## Start
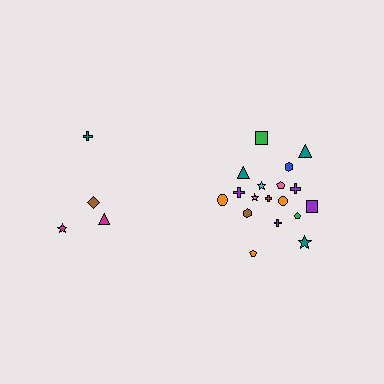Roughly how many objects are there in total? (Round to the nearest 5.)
Roughly 20 objects in total.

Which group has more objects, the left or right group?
The right group.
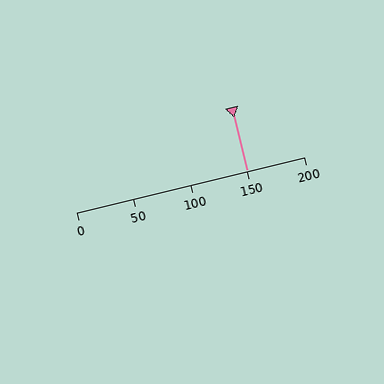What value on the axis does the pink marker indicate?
The marker indicates approximately 150.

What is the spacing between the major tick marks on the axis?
The major ticks are spaced 50 apart.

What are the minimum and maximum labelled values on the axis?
The axis runs from 0 to 200.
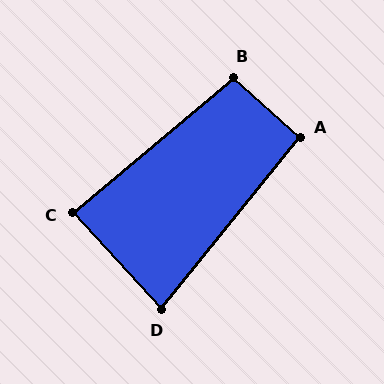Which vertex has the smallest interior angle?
D, at approximately 82 degrees.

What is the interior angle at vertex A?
Approximately 93 degrees (obtuse, close to a right angle).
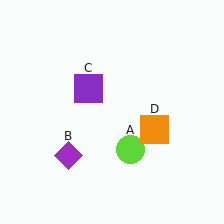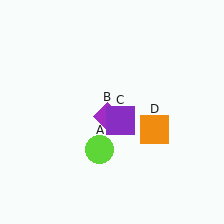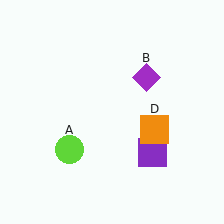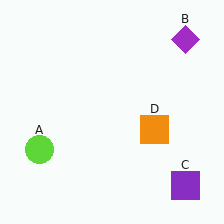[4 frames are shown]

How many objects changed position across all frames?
3 objects changed position: lime circle (object A), purple diamond (object B), purple square (object C).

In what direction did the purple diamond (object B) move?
The purple diamond (object B) moved up and to the right.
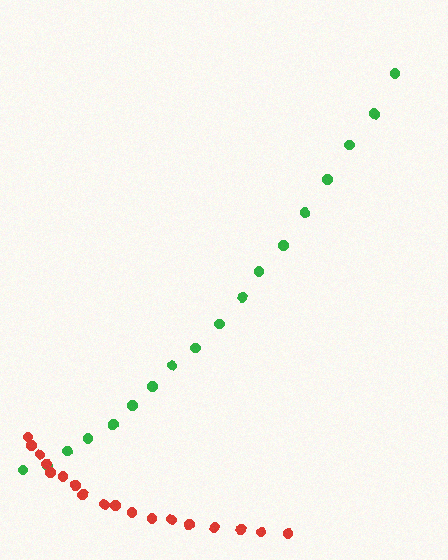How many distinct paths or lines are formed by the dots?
There are 2 distinct paths.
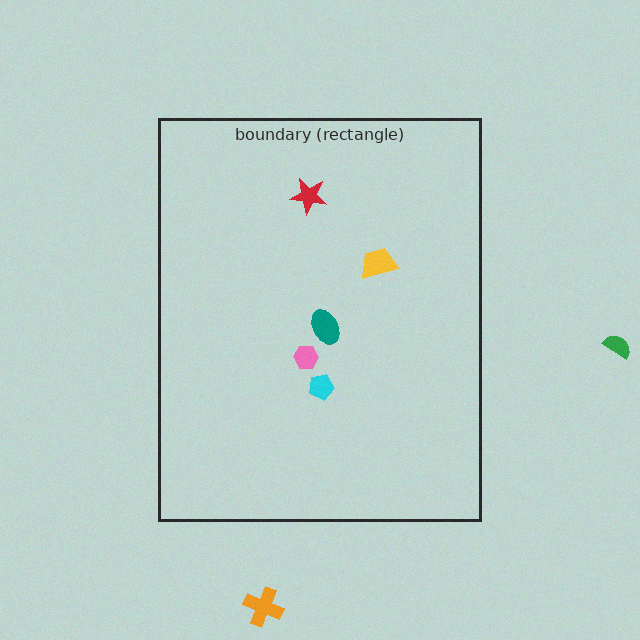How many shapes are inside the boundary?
5 inside, 2 outside.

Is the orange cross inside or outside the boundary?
Outside.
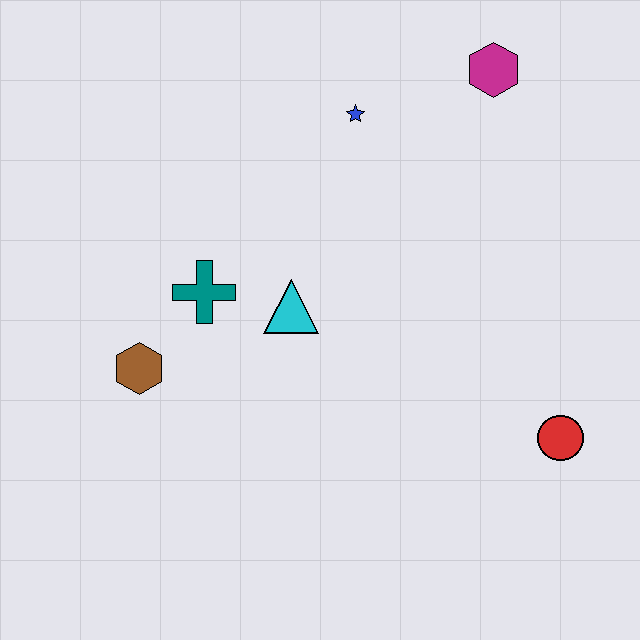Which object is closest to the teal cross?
The cyan triangle is closest to the teal cross.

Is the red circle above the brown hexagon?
No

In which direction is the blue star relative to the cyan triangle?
The blue star is above the cyan triangle.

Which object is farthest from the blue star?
The red circle is farthest from the blue star.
## End
_Stated task_. Give back, unchanged, every line from the one with "In which direction" to the end of the entries above.

_Solution to the problem_.
In which direction is the blue star relative to the cyan triangle?
The blue star is above the cyan triangle.

Which object is farthest from the blue star?
The red circle is farthest from the blue star.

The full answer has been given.